*Directions:* Pictures do not belong in your copy. Repeat all the other data exactly.

*Excerpted data:*
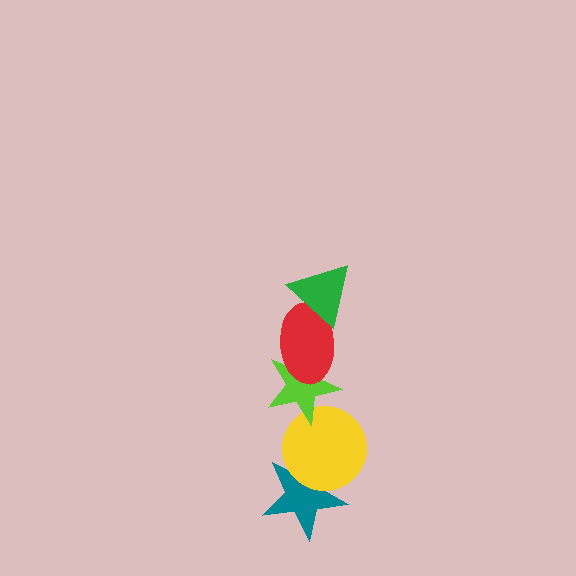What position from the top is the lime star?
The lime star is 3rd from the top.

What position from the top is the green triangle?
The green triangle is 1st from the top.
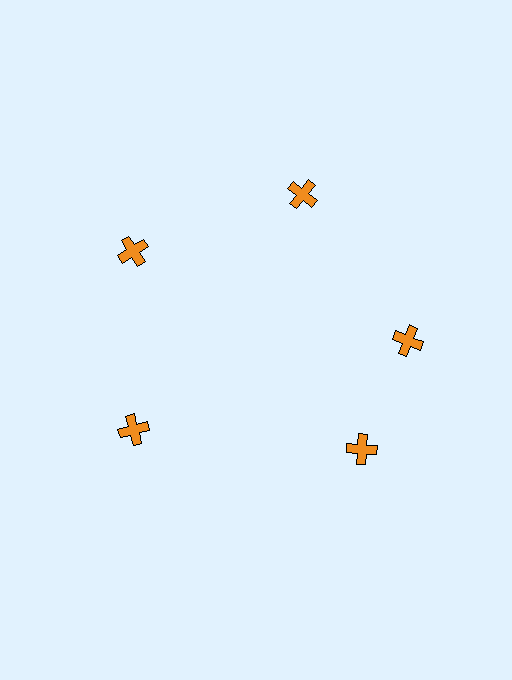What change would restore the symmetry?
The symmetry would be restored by rotating it back into even spacing with its neighbors so that all 5 crosses sit at equal angles and equal distance from the center.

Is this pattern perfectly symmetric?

*Reply:*
What position from the top is the lime star?
The lime star is 3rd from the top.

What position from the top is the green triangle?
The green triangle is 1st from the top.
What change would restore the symmetry?
The symmetry would be restored by rotating it back into even spacing with its neighbors so that all 5 crosses sit at equal angles and equal distance from the center.

Is this pattern perfectly symmetric?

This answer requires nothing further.